• [Goal of the exercise]
Output every entry exactly as written.

• [Stored data]
— start —

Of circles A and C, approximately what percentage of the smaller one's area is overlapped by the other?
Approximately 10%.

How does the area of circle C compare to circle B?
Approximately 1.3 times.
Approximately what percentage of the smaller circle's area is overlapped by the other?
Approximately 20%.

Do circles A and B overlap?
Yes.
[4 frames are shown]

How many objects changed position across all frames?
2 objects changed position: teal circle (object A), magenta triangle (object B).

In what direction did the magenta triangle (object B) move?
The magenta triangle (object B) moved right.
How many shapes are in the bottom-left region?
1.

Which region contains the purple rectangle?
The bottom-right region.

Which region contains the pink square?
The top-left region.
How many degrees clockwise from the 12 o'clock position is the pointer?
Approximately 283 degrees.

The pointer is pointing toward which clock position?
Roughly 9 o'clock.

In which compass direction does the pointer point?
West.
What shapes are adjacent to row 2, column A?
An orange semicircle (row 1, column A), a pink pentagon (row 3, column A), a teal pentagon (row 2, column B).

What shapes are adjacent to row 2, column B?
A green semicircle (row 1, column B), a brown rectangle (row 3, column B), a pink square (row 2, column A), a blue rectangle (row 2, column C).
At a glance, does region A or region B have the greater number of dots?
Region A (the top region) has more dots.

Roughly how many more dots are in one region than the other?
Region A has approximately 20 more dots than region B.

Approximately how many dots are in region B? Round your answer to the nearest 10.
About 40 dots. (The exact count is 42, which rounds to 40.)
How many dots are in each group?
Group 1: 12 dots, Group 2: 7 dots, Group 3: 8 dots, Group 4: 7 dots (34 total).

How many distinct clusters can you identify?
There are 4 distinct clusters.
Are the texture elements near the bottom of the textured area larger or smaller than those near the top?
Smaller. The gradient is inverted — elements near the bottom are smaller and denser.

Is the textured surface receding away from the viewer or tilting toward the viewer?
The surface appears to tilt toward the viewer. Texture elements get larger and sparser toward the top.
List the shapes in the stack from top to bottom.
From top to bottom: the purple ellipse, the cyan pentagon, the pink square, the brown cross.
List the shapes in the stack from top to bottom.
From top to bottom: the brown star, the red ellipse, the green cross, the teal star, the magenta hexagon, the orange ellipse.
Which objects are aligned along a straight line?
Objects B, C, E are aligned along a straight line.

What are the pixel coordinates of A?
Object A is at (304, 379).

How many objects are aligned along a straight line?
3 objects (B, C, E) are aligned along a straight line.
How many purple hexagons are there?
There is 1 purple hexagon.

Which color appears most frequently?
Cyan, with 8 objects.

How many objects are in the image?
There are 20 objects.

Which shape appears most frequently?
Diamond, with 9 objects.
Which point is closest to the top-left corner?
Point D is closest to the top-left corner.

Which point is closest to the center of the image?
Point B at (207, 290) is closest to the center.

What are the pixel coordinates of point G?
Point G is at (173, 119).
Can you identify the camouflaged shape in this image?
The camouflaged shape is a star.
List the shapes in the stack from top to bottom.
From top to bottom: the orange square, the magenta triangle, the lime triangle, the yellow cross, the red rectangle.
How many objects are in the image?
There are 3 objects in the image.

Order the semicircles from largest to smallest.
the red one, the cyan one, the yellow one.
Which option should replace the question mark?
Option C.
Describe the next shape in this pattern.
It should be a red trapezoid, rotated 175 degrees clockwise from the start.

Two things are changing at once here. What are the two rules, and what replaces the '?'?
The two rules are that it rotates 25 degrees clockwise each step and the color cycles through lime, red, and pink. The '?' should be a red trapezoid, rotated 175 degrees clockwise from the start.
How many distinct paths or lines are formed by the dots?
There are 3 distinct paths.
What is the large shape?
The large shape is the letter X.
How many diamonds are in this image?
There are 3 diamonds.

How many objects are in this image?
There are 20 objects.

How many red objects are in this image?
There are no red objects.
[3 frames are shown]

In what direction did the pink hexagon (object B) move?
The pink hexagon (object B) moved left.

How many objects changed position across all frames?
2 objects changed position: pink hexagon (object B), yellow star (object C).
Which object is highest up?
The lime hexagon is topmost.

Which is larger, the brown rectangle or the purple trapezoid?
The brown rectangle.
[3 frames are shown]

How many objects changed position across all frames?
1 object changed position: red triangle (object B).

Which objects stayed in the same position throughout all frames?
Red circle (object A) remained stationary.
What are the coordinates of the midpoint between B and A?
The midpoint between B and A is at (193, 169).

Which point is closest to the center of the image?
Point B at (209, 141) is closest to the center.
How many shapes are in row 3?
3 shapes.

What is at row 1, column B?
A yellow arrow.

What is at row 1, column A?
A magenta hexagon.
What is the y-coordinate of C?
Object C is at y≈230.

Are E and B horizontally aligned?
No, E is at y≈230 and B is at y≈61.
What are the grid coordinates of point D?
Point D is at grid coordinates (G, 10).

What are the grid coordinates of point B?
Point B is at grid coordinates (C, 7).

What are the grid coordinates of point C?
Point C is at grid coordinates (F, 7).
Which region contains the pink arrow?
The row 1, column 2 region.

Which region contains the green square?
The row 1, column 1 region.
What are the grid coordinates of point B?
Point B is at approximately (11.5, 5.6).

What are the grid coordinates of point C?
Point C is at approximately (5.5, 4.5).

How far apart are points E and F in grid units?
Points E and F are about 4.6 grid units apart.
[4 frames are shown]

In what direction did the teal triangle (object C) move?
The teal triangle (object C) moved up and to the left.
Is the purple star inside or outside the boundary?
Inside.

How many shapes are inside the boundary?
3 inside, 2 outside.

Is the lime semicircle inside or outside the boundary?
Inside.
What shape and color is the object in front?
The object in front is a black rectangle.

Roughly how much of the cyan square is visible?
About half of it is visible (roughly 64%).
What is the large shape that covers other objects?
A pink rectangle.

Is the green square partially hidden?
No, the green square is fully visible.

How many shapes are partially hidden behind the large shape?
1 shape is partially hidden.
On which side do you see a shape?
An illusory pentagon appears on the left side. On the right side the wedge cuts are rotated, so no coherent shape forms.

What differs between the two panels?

— end —

• [Solution below]
Of circles A and C, approximately what percentage of the smaller one's area is overlapped by the other?
Approximately 10%.

How does the area of circle C compare to circle B?
Approximately 1.3 times.
Approximately what percentage of the smaller circle's area is overlapped by the other?
Approximately 20%.

Do circles A and B overlap?
Yes.
[4 frames are shown]

How many objects changed position across all frames?
2 objects changed position: teal circle (object A), magenta triangle (object B).

In what direction did the magenta triangle (object B) move?
The magenta triangle (object B) moved right.
How many shapes are in the bottom-left region?
1.

Which region contains the purple rectangle?
The bottom-right region.

Which region contains the pink square?
The top-left region.
How many degrees clockwise from the 12 o'clock position is the pointer?
Approximately 283 degrees.

The pointer is pointing toward which clock position?
Roughly 9 o'clock.

In which compass direction does the pointer point?
West.
What shapes are adjacent to row 2, column A?
An orange semicircle (row 1, column A), a pink pentagon (row 3, column A), a teal pentagon (row 2, column B).

What shapes are adjacent to row 2, column B?
A green semicircle (row 1, column B), a brown rectangle (row 3, column B), a pink square (row 2, column A), a blue rectangle (row 2, column C).
At a glance, does region A or region B have the greater number of dots?
Region A (the top region) has more dots.

Roughly how many more dots are in one region than the other?
Region A has approximately 20 more dots than region B.

Approximately how many dots are in region B? Round your answer to the nearest 10.
About 40 dots. (The exact count is 42, which rounds to 40.)
How many dots are in each group?
Group 1: 12 dots, Group 2: 7 dots, Group 3: 8 dots, Group 4: 7 dots (34 total).

How many distinct clusters can you identify?
There are 4 distinct clusters.
Are the texture elements near the bottom of the textured area larger or smaller than those near the top?
Smaller. The gradient is inverted — elements near the bottom are smaller and denser.

Is the textured surface receding away from the viewer or tilting toward the viewer?
The surface appears to tilt toward the viewer. Texture elements get larger and sparser toward the top.
List the shapes in the stack from top to bottom.
From top to bottom: the purple ellipse, the cyan pentagon, the pink square, the brown cross.
List the shapes in the stack from top to bottom.
From top to bottom: the brown star, the red ellipse, the green cross, the teal star, the magenta hexagon, the orange ellipse.
Which objects are aligned along a straight line?
Objects B, C, E are aligned along a straight line.

What are the pixel coordinates of A?
Object A is at (304, 379).

How many objects are aligned along a straight line?
3 objects (B, C, E) are aligned along a straight line.
How many purple hexagons are there?
There is 1 purple hexagon.

Which color appears most frequently?
Cyan, with 8 objects.

How many objects are in the image?
There are 20 objects.

Which shape appears most frequently?
Diamond, with 9 objects.
Which point is closest to the top-left corner?
Point D is closest to the top-left corner.

Which point is closest to the center of the image?
Point B at (207, 290) is closest to the center.

What are the pixel coordinates of point G?
Point G is at (173, 119).
Can you identify the camouflaged shape in this image?
The camouflaged shape is a star.
List the shapes in the stack from top to bottom.
From top to bottom: the orange square, the magenta triangle, the lime triangle, the yellow cross, the red rectangle.
How many objects are in the image?
There are 3 objects in the image.

Order the semicircles from largest to smallest.
the red one, the cyan one, the yellow one.
Which option should replace the question mark?
Option C.
Describe the next shape in this pattern.
It should be a red trapezoid, rotated 175 degrees clockwise from the start.

Two things are changing at once here. What are the two rules, and what replaces the '?'?
The two rules are that it rotates 25 degrees clockwise each step and the color cycles through lime, red, and pink. The '?' should be a red trapezoid, rotated 175 degrees clockwise from the start.
How many distinct paths or lines are formed by the dots?
There are 3 distinct paths.
What is the large shape?
The large shape is the letter X.
How many diamonds are in this image?
There are 3 diamonds.

How many objects are in this image?
There are 20 objects.

How many red objects are in this image?
There are no red objects.
[3 frames are shown]

In what direction did the pink hexagon (object B) move?
The pink hexagon (object B) moved left.

How many objects changed position across all frames?
2 objects changed position: pink hexagon (object B), yellow star (object C).
Which object is highest up?
The lime hexagon is topmost.

Which is larger, the brown rectangle or the purple trapezoid?
The brown rectangle.
[3 frames are shown]

How many objects changed position across all frames?
1 object changed position: red triangle (object B).

Which objects stayed in the same position throughout all frames?
Red circle (object A) remained stationary.
What are the coordinates of the midpoint between B and A?
The midpoint between B and A is at (193, 169).

Which point is closest to the center of the image?
Point B at (209, 141) is closest to the center.
How many shapes are in row 3?
3 shapes.

What is at row 1, column B?
A yellow arrow.

What is at row 1, column A?
A magenta hexagon.
What is the y-coordinate of C?
Object C is at y≈230.

Are E and B horizontally aligned?
No, E is at y≈230 and B is at y≈61.
What are the grid coordinates of point D?
Point D is at grid coordinates (G, 10).

What are the grid coordinates of point B?
Point B is at grid coordinates (C, 7).

What are the grid coordinates of point C?
Point C is at grid coordinates (F, 7).
Which region contains the pink arrow?
The row 1, column 2 region.

Which region contains the green square?
The row 1, column 1 region.
What are the grid coordinates of point B?
Point B is at approximately (11.5, 5.6).

What are the grid coordinates of point C?
Point C is at approximately (5.5, 4.5).

How far apart are points E and F in grid units?
Points E and F are about 4.6 grid units apart.
[4 frames are shown]

In what direction did the teal triangle (object C) move?
The teal triangle (object C) moved up and to the left.
Is the purple star inside or outside the boundary?
Inside.

How many shapes are inside the boundary?
3 inside, 2 outside.

Is the lime semicircle inside or outside the boundary?
Inside.
What shape and color is the object in front?
The object in front is a black rectangle.

Roughly how much of the cyan square is visible?
About half of it is visible (roughly 64%).
What is the large shape that covers other objects?
A pink rectangle.

Is the green square partially hidden?
No, the green square is fully visible.

How many shapes are partially hidden behind the large shape?
1 shape is partially hidden.
On which side do you see a shape?
An illusory pentagon appears on the left side. On the right side the wedge cuts are rotated, so no coherent shape forms.

What differs between the two panels?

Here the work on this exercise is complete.